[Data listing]
— Begin —

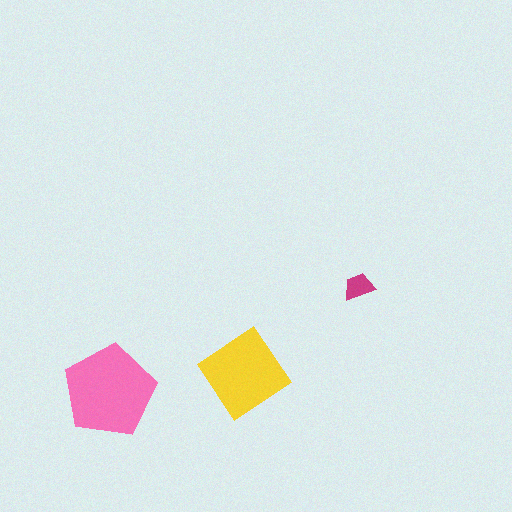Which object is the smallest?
The magenta trapezoid.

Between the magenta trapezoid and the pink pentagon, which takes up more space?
The pink pentagon.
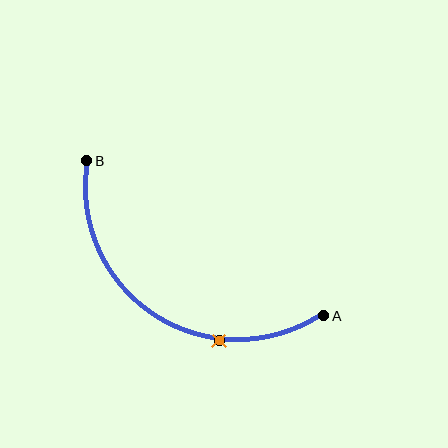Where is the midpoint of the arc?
The arc midpoint is the point on the curve farthest from the straight line joining A and B. It sits below that line.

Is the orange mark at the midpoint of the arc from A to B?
No. The orange mark lies on the arc but is closer to endpoint A. The arc midpoint would be at the point on the curve equidistant along the arc from both A and B.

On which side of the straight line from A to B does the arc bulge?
The arc bulges below the straight line connecting A and B.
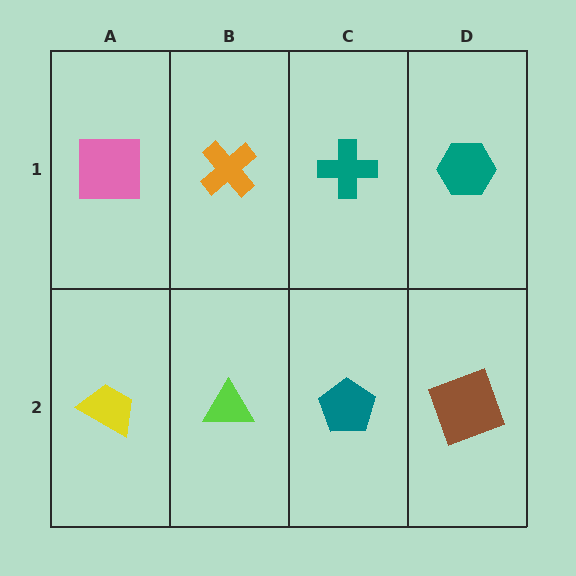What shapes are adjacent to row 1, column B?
A lime triangle (row 2, column B), a pink square (row 1, column A), a teal cross (row 1, column C).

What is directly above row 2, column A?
A pink square.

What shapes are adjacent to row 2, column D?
A teal hexagon (row 1, column D), a teal pentagon (row 2, column C).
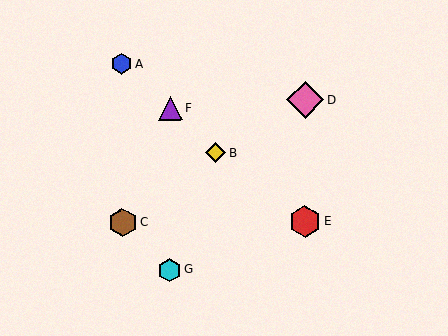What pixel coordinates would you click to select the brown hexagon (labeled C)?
Click at (123, 222) to select the brown hexagon C.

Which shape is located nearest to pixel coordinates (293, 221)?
The red hexagon (labeled E) at (305, 222) is nearest to that location.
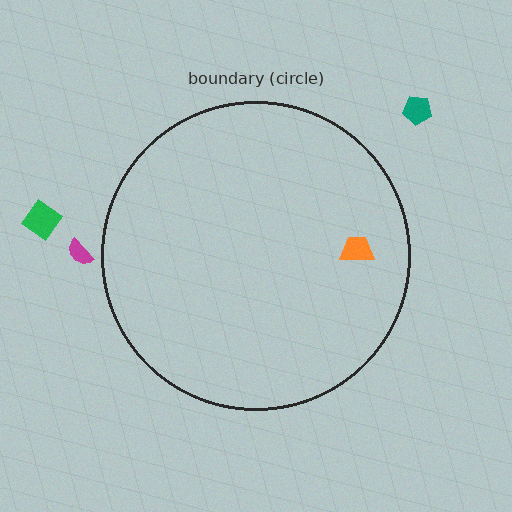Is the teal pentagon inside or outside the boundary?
Outside.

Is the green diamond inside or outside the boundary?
Outside.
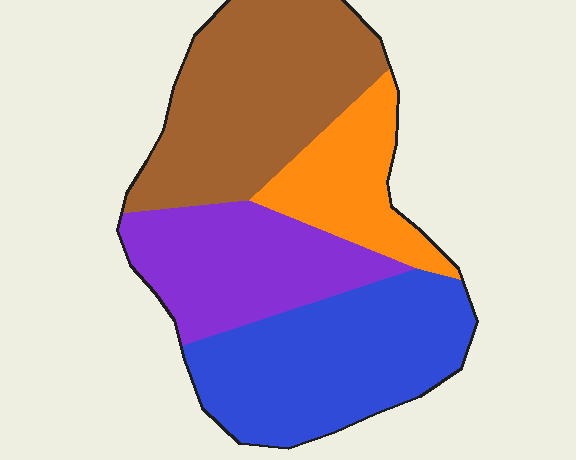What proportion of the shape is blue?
Blue takes up between a quarter and a half of the shape.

— End —

**Your task**
Print all the records again exactly; do not include any picture.

**Expected output**
Which object is the smallest?
The magenta trapezoid.

Between the magenta trapezoid and the pink pentagon, which takes up more space?
The pink pentagon.
Where is the midpoint of the arc?
The arc midpoint is the point on the curve farthest from the straight line joining A and B. It sits below that line.

Is the orange mark at the midpoint of the arc from A to B?
No. The orange mark lies on the arc but is closer to endpoint A. The arc midpoint would be at the point on the curve equidistant along the arc from both A and B.

On which side of the straight line from A to B does the arc bulge?
The arc bulges below the straight line connecting A and B.
What shapes are adjacent to row 1, column B?
A lime triangle (row 2, column B), a pink square (row 1, column A), a teal cross (row 1, column C).

What is directly above row 2, column A?
A pink square.

What shapes are adjacent to row 2, column D?
A teal hexagon (row 1, column D), a teal pentagon (row 2, column C).
What pixel coordinates would you click to select the brown hexagon (labeled C)?
Click at (123, 222) to select the brown hexagon C.

Which shape is located nearest to pixel coordinates (293, 221)?
The red hexagon (labeled E) at (305, 222) is nearest to that location.
Is the teal pentagon inside or outside the boundary?
Outside.

Is the green diamond inside or outside the boundary?
Outside.
What proportion of the shape is blue?
Blue takes up between a quarter and a half of the shape.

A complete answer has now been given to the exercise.